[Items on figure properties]
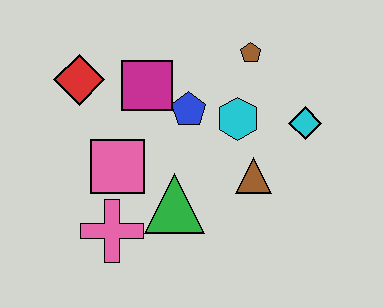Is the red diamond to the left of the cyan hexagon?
Yes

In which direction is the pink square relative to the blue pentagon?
The pink square is to the left of the blue pentagon.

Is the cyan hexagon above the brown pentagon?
No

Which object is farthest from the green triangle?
The brown pentagon is farthest from the green triangle.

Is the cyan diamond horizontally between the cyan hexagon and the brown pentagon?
No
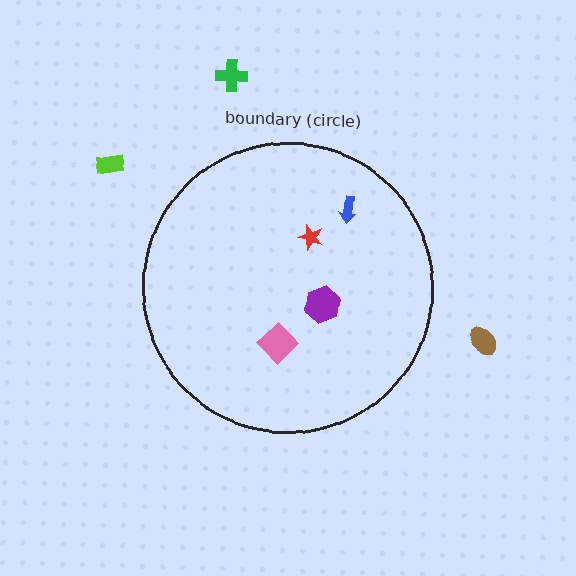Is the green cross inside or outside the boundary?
Outside.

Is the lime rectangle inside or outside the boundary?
Outside.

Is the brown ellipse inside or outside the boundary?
Outside.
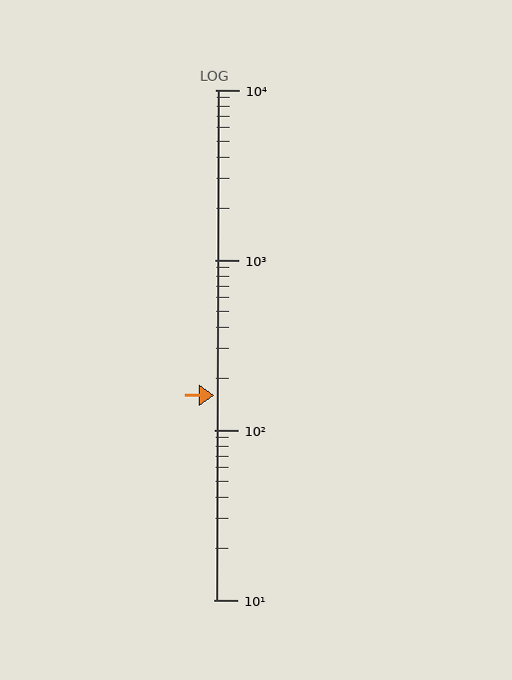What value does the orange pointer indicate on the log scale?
The pointer indicates approximately 160.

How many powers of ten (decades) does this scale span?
The scale spans 3 decades, from 10 to 10000.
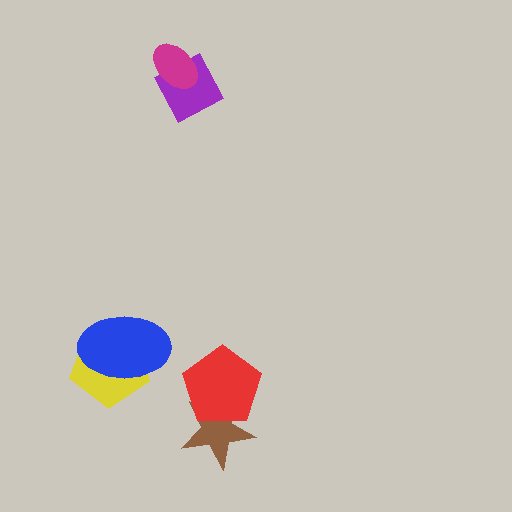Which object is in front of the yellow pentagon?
The blue ellipse is in front of the yellow pentagon.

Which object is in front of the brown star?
The red pentagon is in front of the brown star.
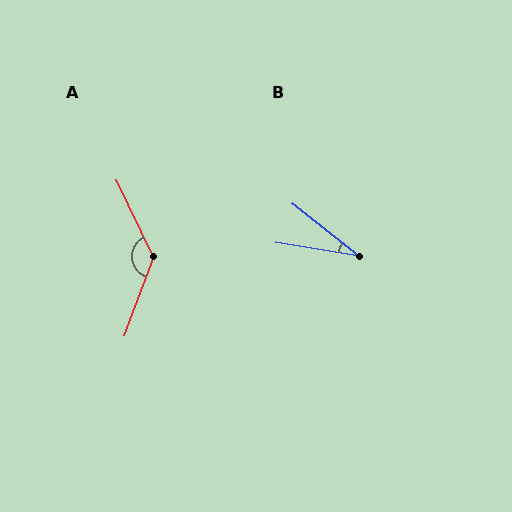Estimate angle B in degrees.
Approximately 29 degrees.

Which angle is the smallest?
B, at approximately 29 degrees.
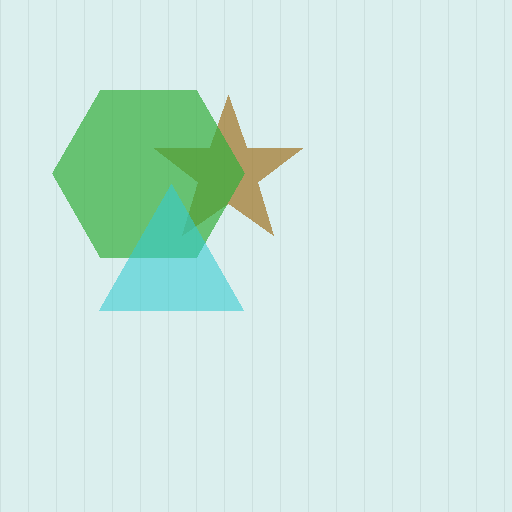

Exercise requirements:
Retype exactly the lines from the one containing "What value does" through the last line of the records above, both included, and leave out any pictures.

Solution to this exercise:
What value does the orange pointer indicate on the log scale?
The pointer indicates approximately 160.

How many powers of ten (decades) does this scale span?
The scale spans 3 decades, from 10 to 10000.
Which object is in front of the yellow pentagon?
The blue ellipse is in front of the yellow pentagon.

Which object is in front of the brown star?
The red pentagon is in front of the brown star.
Estimate angle B in degrees.
Approximately 29 degrees.

Which angle is the smallest?
B, at approximately 29 degrees.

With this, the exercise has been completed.